--- Start Information provided ---

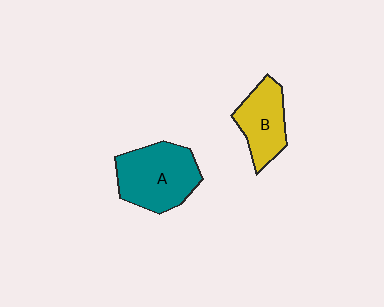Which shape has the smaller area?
Shape B (yellow).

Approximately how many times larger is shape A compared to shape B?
Approximately 1.4 times.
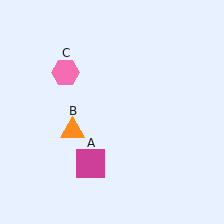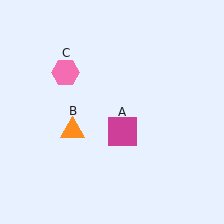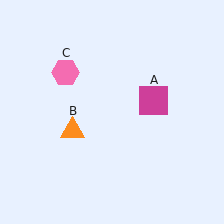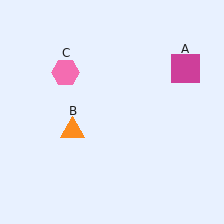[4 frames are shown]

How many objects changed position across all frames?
1 object changed position: magenta square (object A).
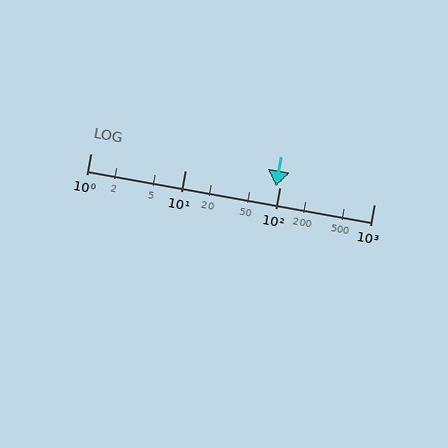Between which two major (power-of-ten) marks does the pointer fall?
The pointer is between 10 and 100.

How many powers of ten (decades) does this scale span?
The scale spans 3 decades, from 1 to 1000.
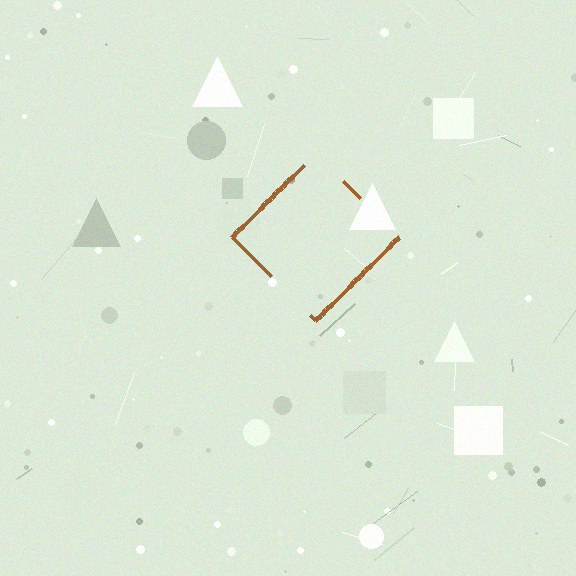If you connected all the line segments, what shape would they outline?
They would outline a diamond.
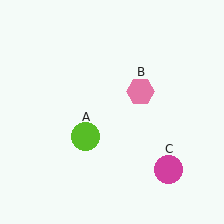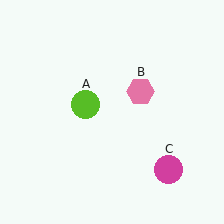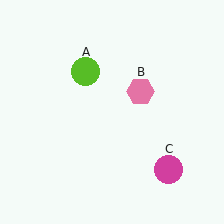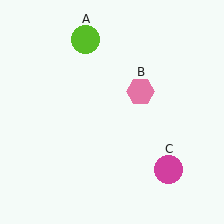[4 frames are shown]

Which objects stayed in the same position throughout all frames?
Pink hexagon (object B) and magenta circle (object C) remained stationary.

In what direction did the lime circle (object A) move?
The lime circle (object A) moved up.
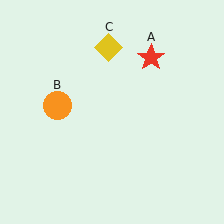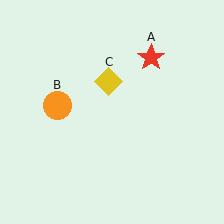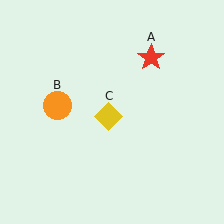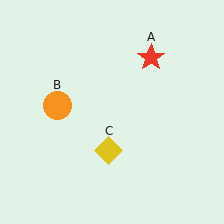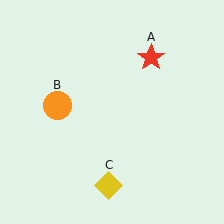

--- End Information provided ---

Exercise brief
Do not include the images; transcribe the rest of the listing exactly.

Full solution
Which shape has the smaller area?
Shape B (yellow).

Approximately how many times larger is shape A compared to shape B?
Approximately 1.4 times.
[4 frames are shown]

How many objects changed position across all frames?
1 object changed position: magenta square (object A).
Between which two major (power-of-ten) marks does the pointer fall?
The pointer is between 10 and 100.

How many powers of ten (decades) does this scale span?
The scale spans 3 decades, from 1 to 1000.
If you connected all the line segments, what shape would they outline?
They would outline a diamond.
[4 frames are shown]

Which objects stayed in the same position throughout all frames?
Pink hexagon (object B) and magenta circle (object C) remained stationary.

In what direction did the lime circle (object A) move?
The lime circle (object A) moved up.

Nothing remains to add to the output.